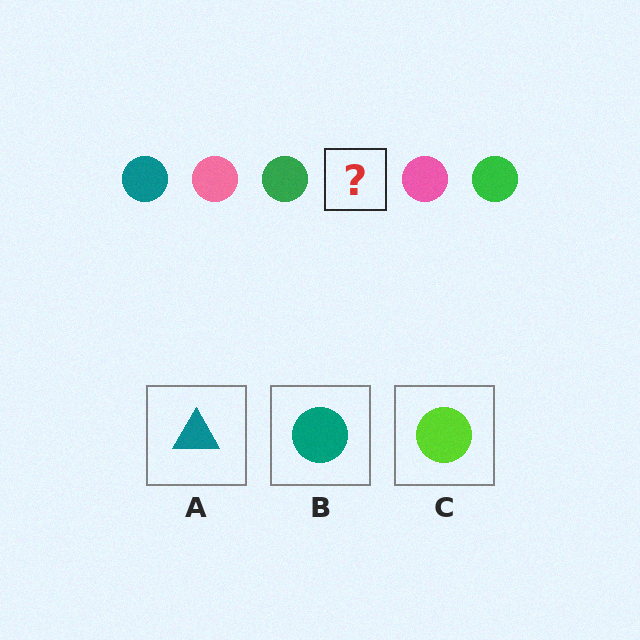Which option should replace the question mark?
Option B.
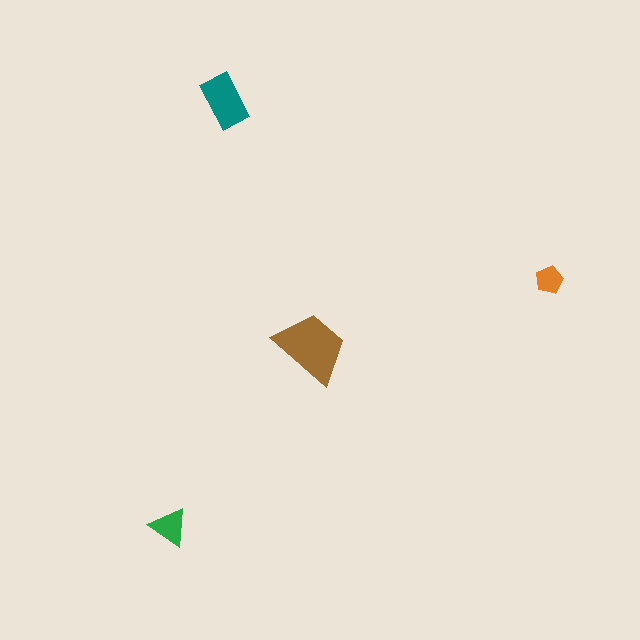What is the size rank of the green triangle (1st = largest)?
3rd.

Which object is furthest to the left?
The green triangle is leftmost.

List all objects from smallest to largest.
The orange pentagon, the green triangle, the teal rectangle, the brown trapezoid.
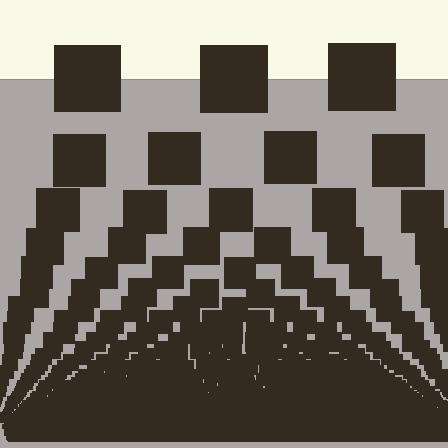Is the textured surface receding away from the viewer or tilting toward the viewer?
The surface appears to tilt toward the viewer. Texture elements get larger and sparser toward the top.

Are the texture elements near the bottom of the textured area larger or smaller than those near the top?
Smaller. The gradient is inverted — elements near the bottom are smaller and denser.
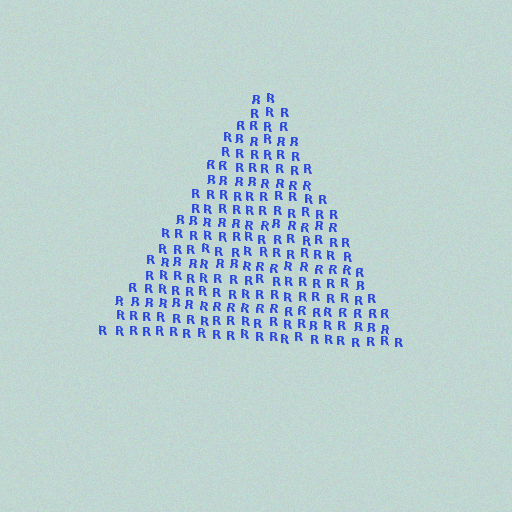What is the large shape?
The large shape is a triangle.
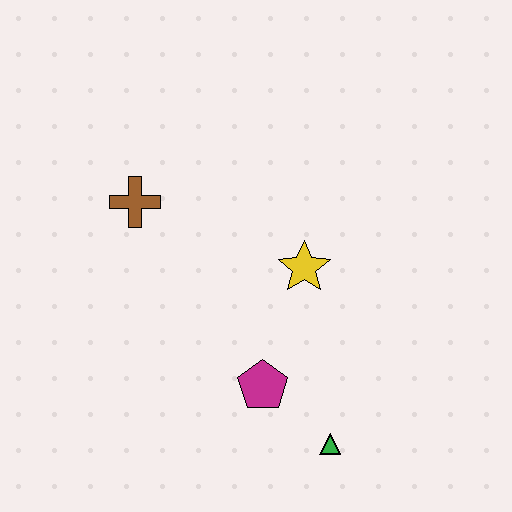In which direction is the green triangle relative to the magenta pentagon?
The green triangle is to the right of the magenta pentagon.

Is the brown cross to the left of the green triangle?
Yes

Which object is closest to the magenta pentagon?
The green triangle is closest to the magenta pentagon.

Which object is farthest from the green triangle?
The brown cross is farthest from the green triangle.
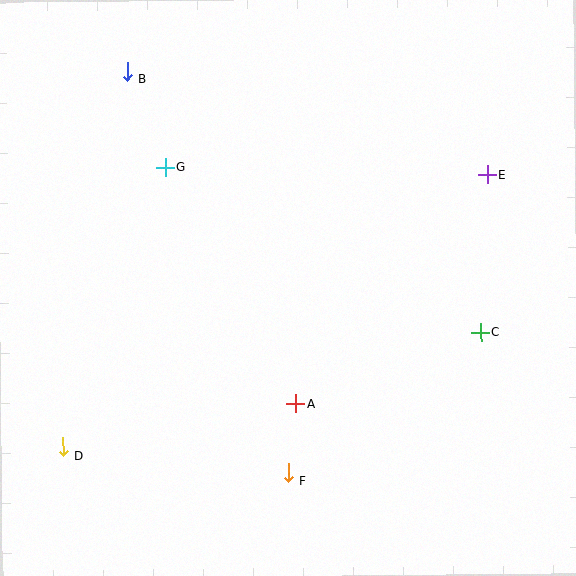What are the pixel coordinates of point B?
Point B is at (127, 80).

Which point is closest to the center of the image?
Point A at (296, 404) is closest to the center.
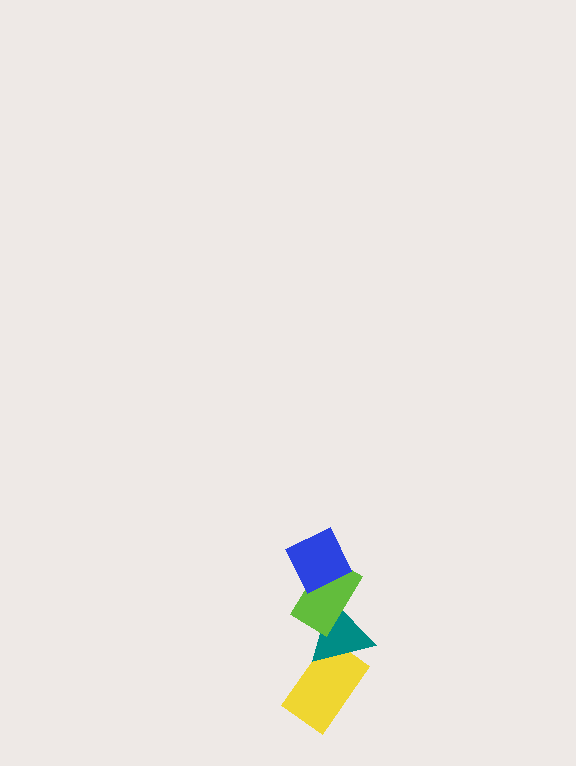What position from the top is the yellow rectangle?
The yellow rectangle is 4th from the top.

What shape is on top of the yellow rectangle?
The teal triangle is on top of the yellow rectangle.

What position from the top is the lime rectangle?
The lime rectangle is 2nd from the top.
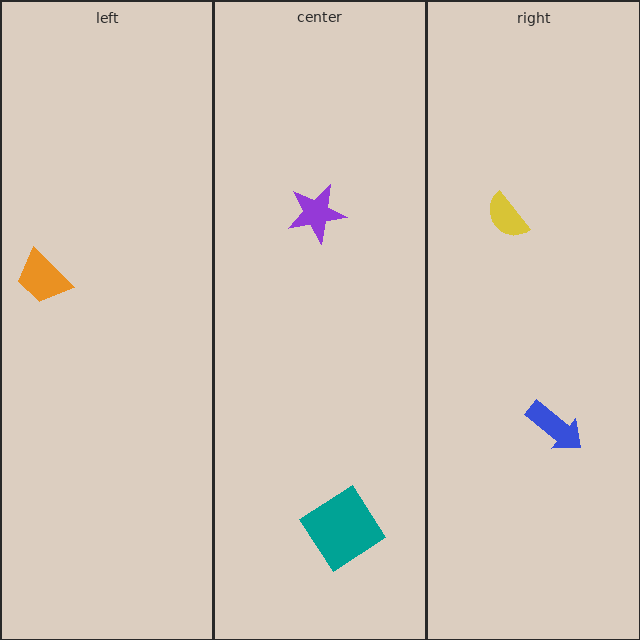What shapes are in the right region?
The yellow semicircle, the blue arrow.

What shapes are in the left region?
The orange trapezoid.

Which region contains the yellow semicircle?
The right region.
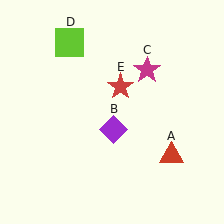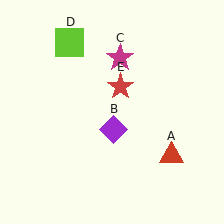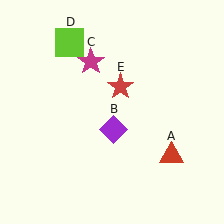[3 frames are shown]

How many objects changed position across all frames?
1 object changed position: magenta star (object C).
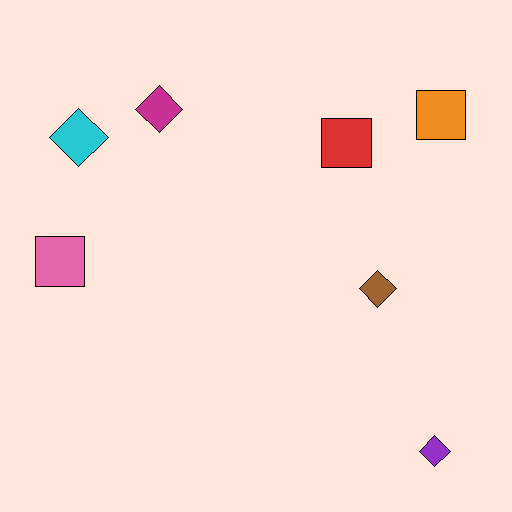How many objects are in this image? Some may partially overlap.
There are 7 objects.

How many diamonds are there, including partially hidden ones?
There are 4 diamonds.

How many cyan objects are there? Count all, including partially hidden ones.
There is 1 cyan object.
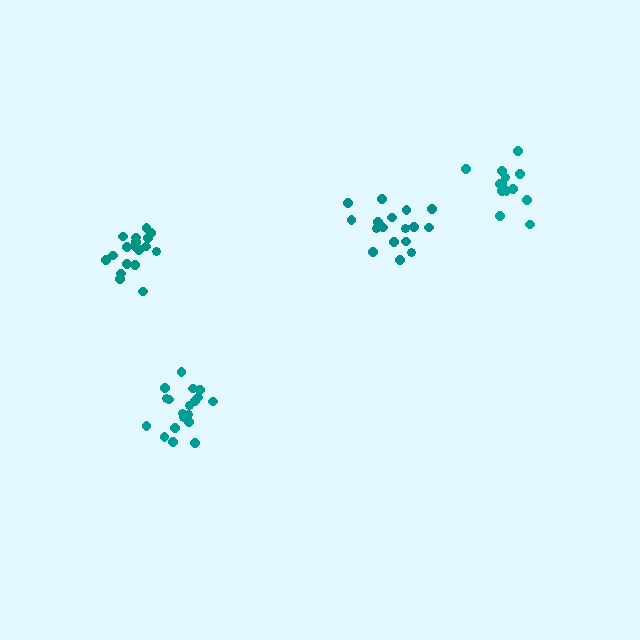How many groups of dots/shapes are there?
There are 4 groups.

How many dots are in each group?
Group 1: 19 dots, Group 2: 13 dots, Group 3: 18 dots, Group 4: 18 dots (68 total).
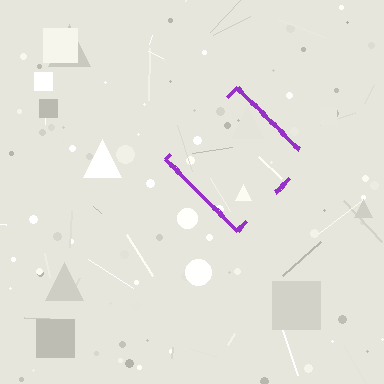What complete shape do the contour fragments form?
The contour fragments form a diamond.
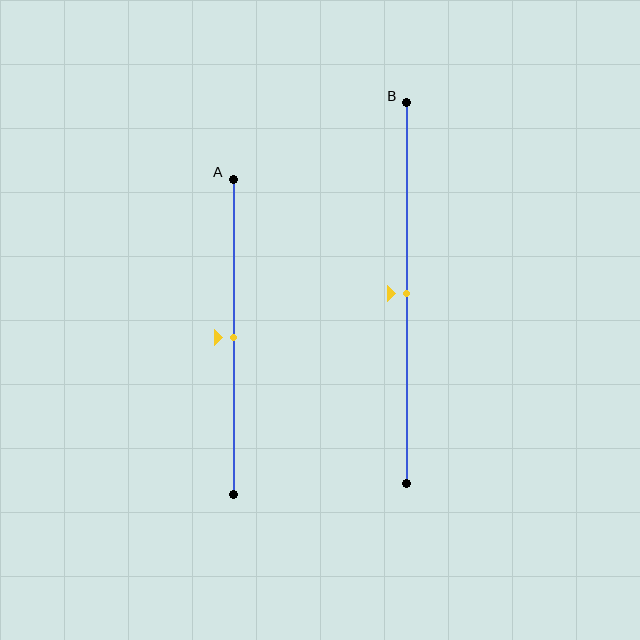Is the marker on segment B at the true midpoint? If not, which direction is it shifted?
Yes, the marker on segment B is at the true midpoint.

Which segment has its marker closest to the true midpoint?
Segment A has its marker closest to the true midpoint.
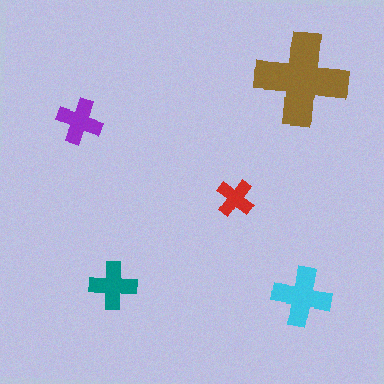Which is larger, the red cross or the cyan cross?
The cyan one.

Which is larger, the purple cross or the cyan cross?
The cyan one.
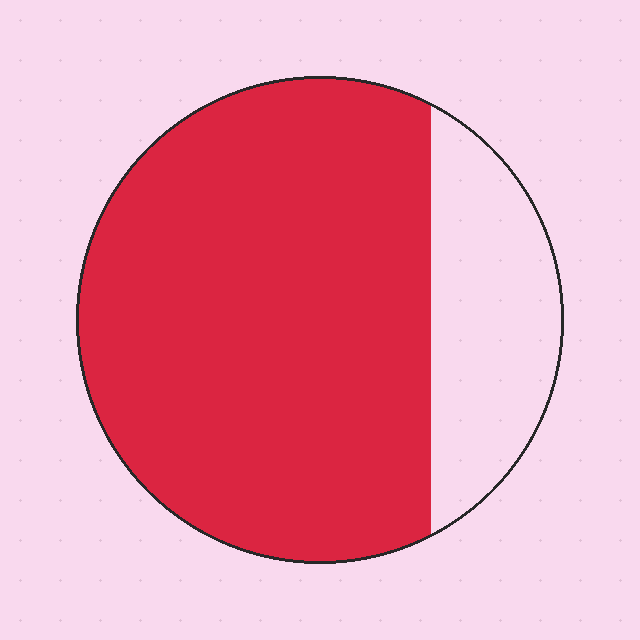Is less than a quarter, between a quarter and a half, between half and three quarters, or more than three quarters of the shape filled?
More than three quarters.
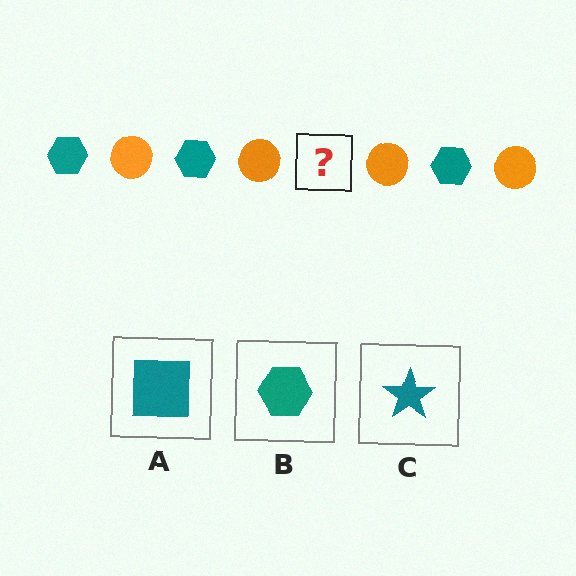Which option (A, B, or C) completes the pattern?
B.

▸ **GOAL**
Without the images, write out each line of the data verbatim.

▸ **RESULT FOR THIS TASK**
Which option should replace the question mark?
Option B.
What is the size rank of the green triangle (1st = largest)?
3rd.

Which object is furthest to the left?
The green triangle is leftmost.

List all objects from smallest to largest.
The orange pentagon, the green triangle, the teal rectangle, the brown trapezoid.
Is the textured surface receding away from the viewer or tilting toward the viewer?
The surface appears to tilt toward the viewer. Texture elements get larger and sparser toward the top.

Are the texture elements near the bottom of the textured area larger or smaller than those near the top?
Smaller. The gradient is inverted — elements near the bottom are smaller and denser.
What is the large shape?
The large shape is a triangle.
In which direction is the green triangle relative to the magenta pentagon?
The green triangle is to the right of the magenta pentagon.

Is the brown cross to the left of the green triangle?
Yes

Which object is closest to the magenta pentagon?
The green triangle is closest to the magenta pentagon.

Which object is farthest from the green triangle?
The brown cross is farthest from the green triangle.
What are the pixel coordinates of point B?
Point B is at (127, 80).

Which point is closest to the center of the image?
Point A at (296, 404) is closest to the center.
What position from the top is the yellow rectangle?
The yellow rectangle is 4th from the top.

What shape is on top of the yellow rectangle?
The teal triangle is on top of the yellow rectangle.

What position from the top is the lime rectangle?
The lime rectangle is 2nd from the top.
What shapes are in the right region?
The yellow semicircle, the blue arrow.

What shapes are in the left region?
The orange trapezoid.

Which region contains the yellow semicircle?
The right region.
[3 frames are shown]

How many objects changed position across all frames?
1 object changed position: magenta star (object C).
How many objects are in this image? Some may partially overlap.
There are 7 objects.

How many diamonds are there, including partially hidden ones?
There are 4 diamonds.

How many cyan objects are there? Count all, including partially hidden ones.
There is 1 cyan object.
How many groups of dots/shapes are there?
There are 4 groups.

How many dots are in each group?
Group 1: 19 dots, Group 2: 13 dots, Group 3: 18 dots, Group 4: 18 dots (68 total).
What complete shape do the contour fragments form?
The contour fragments form a diamond.
Is the marker on segment B at the true midpoint? If not, which direction is it shifted?
Yes, the marker on segment B is at the true midpoint.

Which segment has its marker closest to the true midpoint?
Segment A has its marker closest to the true midpoint.
Which is larger, the red cross or the cyan cross?
The cyan one.

Which is larger, the purple cross or the cyan cross?
The cyan one.
Is less than a quarter, between a quarter and a half, between half and three quarters, or more than three quarters of the shape filled?
More than three quarters.
Which option (A, B, or C) completes the pattern?
B.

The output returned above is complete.